(DATASET EXTRACT)
--------------------

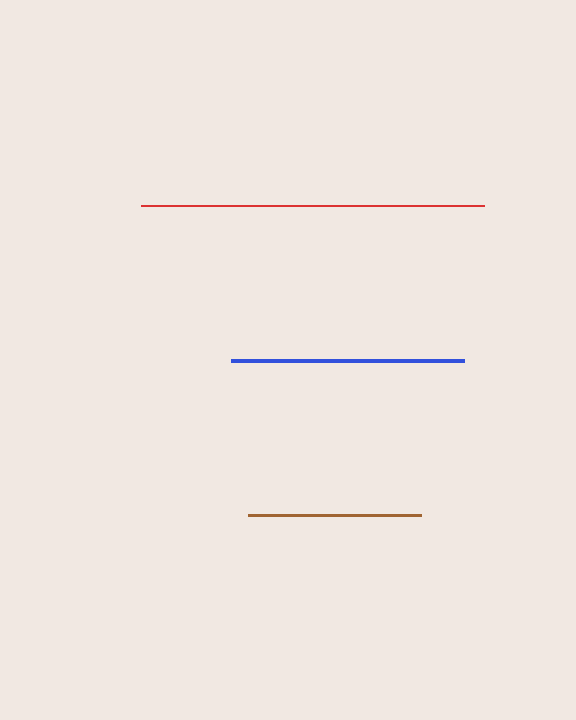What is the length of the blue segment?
The blue segment is approximately 234 pixels long.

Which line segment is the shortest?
The brown line is the shortest at approximately 173 pixels.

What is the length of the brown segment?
The brown segment is approximately 173 pixels long.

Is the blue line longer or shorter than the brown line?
The blue line is longer than the brown line.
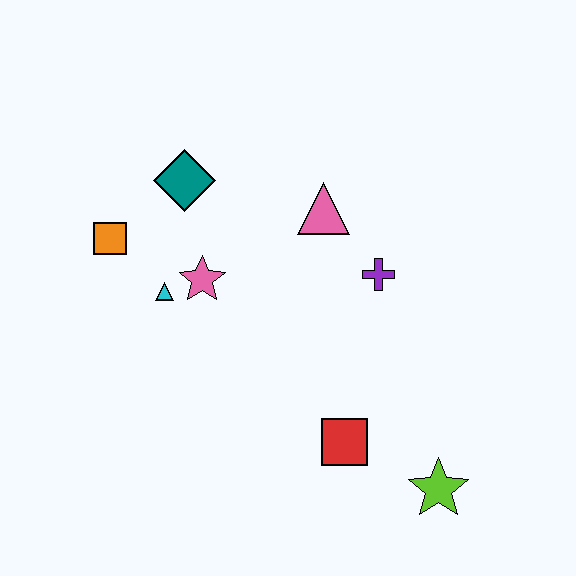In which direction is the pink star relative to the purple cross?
The pink star is to the left of the purple cross.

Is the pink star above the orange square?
No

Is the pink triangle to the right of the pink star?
Yes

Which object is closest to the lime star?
The red square is closest to the lime star.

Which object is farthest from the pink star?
The lime star is farthest from the pink star.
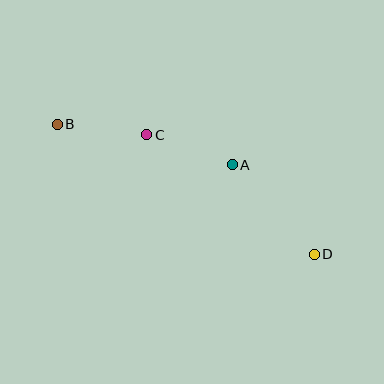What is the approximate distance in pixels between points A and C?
The distance between A and C is approximately 91 pixels.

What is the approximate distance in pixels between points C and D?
The distance between C and D is approximately 205 pixels.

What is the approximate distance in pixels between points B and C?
The distance between B and C is approximately 90 pixels.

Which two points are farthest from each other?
Points B and D are farthest from each other.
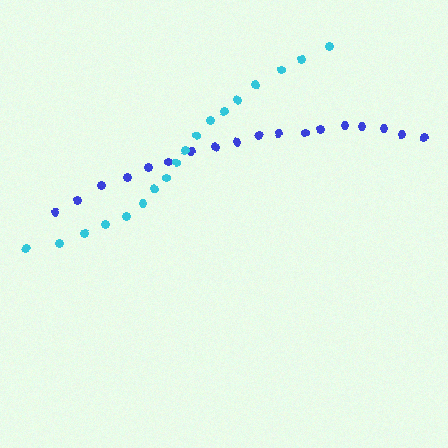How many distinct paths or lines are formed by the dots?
There are 2 distinct paths.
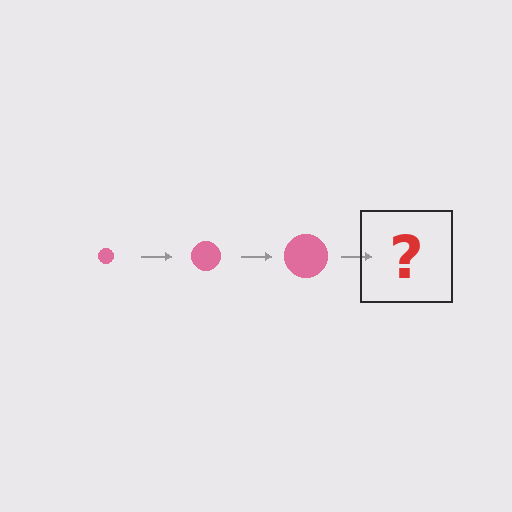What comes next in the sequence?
The next element should be a pink circle, larger than the previous one.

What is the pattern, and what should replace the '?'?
The pattern is that the circle gets progressively larger each step. The '?' should be a pink circle, larger than the previous one.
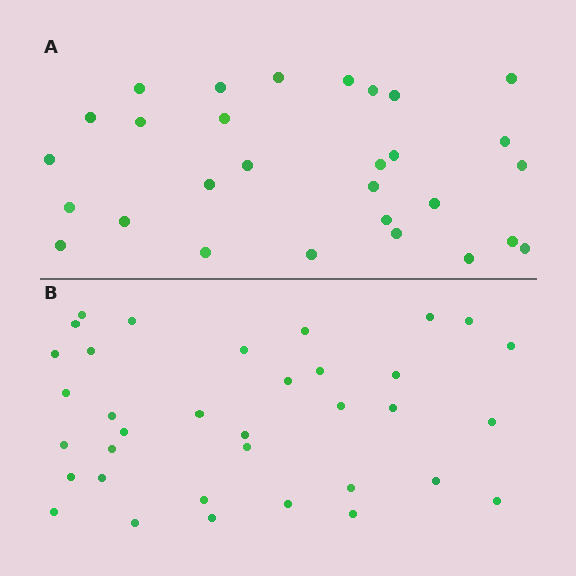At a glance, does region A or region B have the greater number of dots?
Region B (the bottom region) has more dots.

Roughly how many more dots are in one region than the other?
Region B has about 6 more dots than region A.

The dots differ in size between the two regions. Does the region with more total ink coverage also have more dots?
No. Region A has more total ink coverage because its dots are larger, but region B actually contains more individual dots. Total area can be misleading — the number of items is what matters here.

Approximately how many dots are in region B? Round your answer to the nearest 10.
About 40 dots. (The exact count is 35, which rounds to 40.)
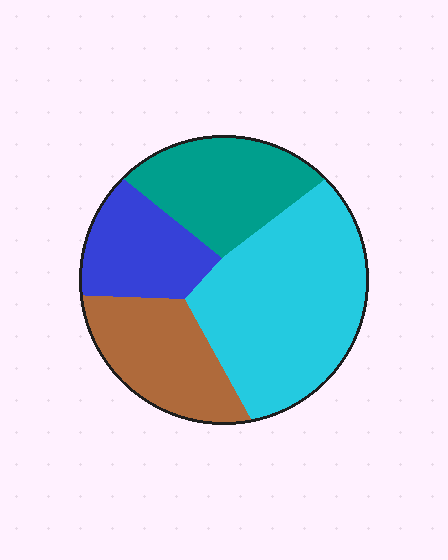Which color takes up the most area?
Cyan, at roughly 40%.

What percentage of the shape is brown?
Brown covers about 20% of the shape.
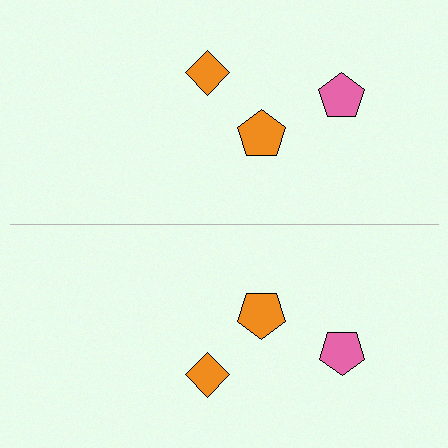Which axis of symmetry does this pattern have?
The pattern has a horizontal axis of symmetry running through the center of the image.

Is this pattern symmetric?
Yes, this pattern has bilateral (reflection) symmetry.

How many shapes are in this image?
There are 6 shapes in this image.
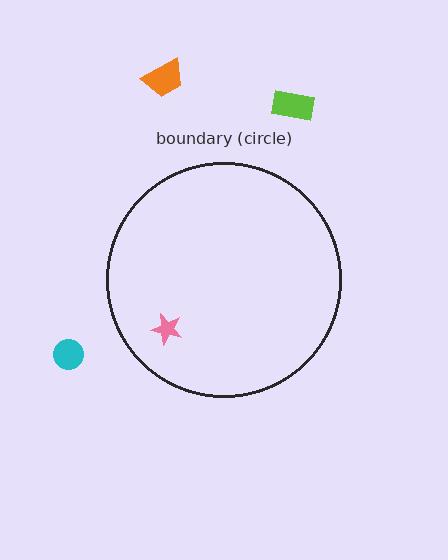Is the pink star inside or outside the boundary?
Inside.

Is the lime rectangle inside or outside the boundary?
Outside.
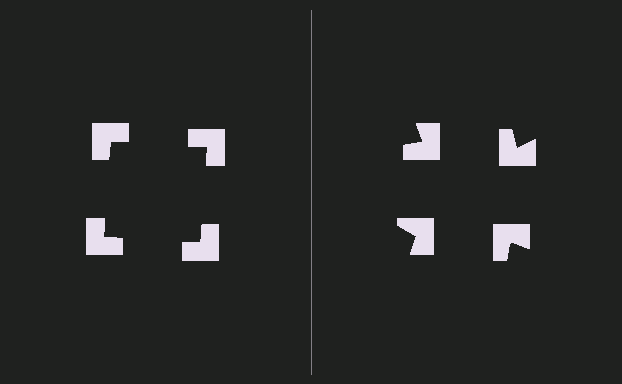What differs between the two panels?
The notched squares are positioned identically on both sides; only the wedge orientations differ. On the left they align to a square; on the right they are misaligned.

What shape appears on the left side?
An illusory square.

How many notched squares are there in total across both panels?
8 — 4 on each side.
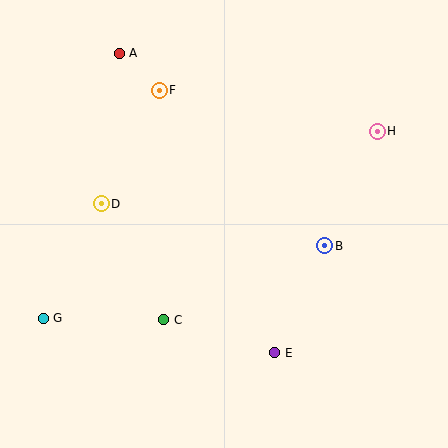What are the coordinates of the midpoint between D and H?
The midpoint between D and H is at (239, 167).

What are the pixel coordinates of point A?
Point A is at (119, 53).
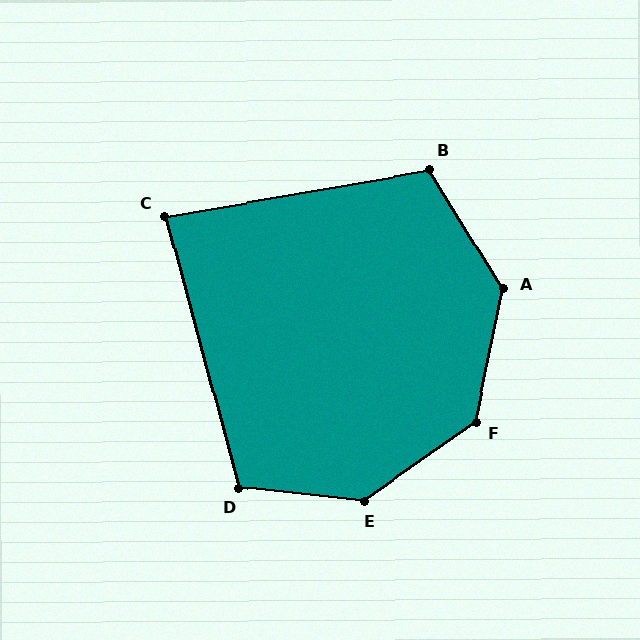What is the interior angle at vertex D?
Approximately 111 degrees (obtuse).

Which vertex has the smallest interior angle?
C, at approximately 85 degrees.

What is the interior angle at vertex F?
Approximately 137 degrees (obtuse).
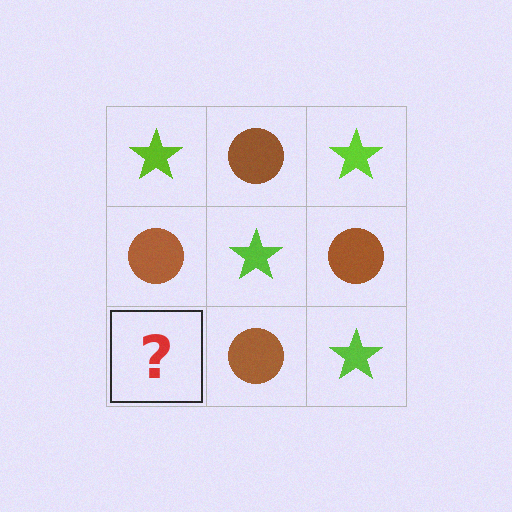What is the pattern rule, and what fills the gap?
The rule is that it alternates lime star and brown circle in a checkerboard pattern. The gap should be filled with a lime star.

--------------------

(WHAT IS BEING ASKED)
Retype each entry precisely. Skip images entirely.

(THE OUTPUT)
What is the length of the blue segment?
The blue segment is approximately 234 pixels long.

Which line segment is the shortest?
The brown line is the shortest at approximately 173 pixels.

What is the length of the brown segment?
The brown segment is approximately 173 pixels long.

Is the blue line longer or shorter than the brown line?
The blue line is longer than the brown line.
In which direction is the pink star relative to the purple cross?
The pink star is to the left of the purple cross.

Is the pink star above the orange square?
No

Is the pink triangle to the right of the pink star?
Yes

Which object is closest to the lime star?
The red square is closest to the lime star.

Which object is farthest from the pink star?
The lime star is farthest from the pink star.
What is the approximate distance in pixels between points A and C?
The distance between A and C is approximately 91 pixels.

What is the approximate distance in pixels between points C and D?
The distance between C and D is approximately 205 pixels.

What is the approximate distance in pixels between points B and C?
The distance between B and C is approximately 90 pixels.

Which two points are farthest from each other?
Points B and D are farthest from each other.
How many distinct paths or lines are formed by the dots?
There are 2 distinct paths.
What comes next in the sequence?
The next element should be a pink circle, larger than the previous one.

What is the pattern, and what should replace the '?'?
The pattern is that the circle gets progressively larger each step. The '?' should be a pink circle, larger than the previous one.
At a glance, does region A or region B have the greater number of dots?
Region B (the bottom region) has more dots.

Roughly how many more dots are in one region than the other?
Region B has about 6 more dots than region A.

The dots differ in size between the two regions. Does the region with more total ink coverage also have more dots?
No. Region A has more total ink coverage because its dots are larger, but region B actually contains more individual dots. Total area can be misleading — the number of items is what matters here.

Approximately how many dots are in region B? Round your answer to the nearest 10.
About 40 dots. (The exact count is 35, which rounds to 40.)
Which color takes up the most area?
Cyan, at roughly 40%.

What percentage of the shape is brown?
Brown covers about 20% of the shape.
Which axis of symmetry does this pattern have?
The pattern has a horizontal axis of symmetry running through the center of the image.

Is this pattern symmetric?
Yes, this pattern has bilateral (reflection) symmetry.

How many shapes are in this image?
There are 6 shapes in this image.
Is the pink star inside or outside the boundary?
Inside.

Is the lime rectangle inside or outside the boundary?
Outside.
What differs between the two panels?
The notched squares are positioned identically on both sides; only the wedge orientations differ. On the left they align to a square; on the right they are misaligned.

What shape appears on the left side?
An illusory square.

How many notched squares are there in total across both panels?
8 — 4 on each side.
What are the coordinates of the midpoint between D and H?
The midpoint between D and H is at (239, 167).

What are the pixel coordinates of point A?
Point A is at (119, 53).
What is the interior angle at vertex D?
Approximately 111 degrees (obtuse).

Which vertex has the smallest interior angle?
C, at approximately 85 degrees.

What is the interior angle at vertex F?
Approximately 137 degrees (obtuse).
What is the pattern rule, and what fills the gap?
The rule is that it alternates lime star and brown circle in a checkerboard pattern. The gap should be filled with a lime star.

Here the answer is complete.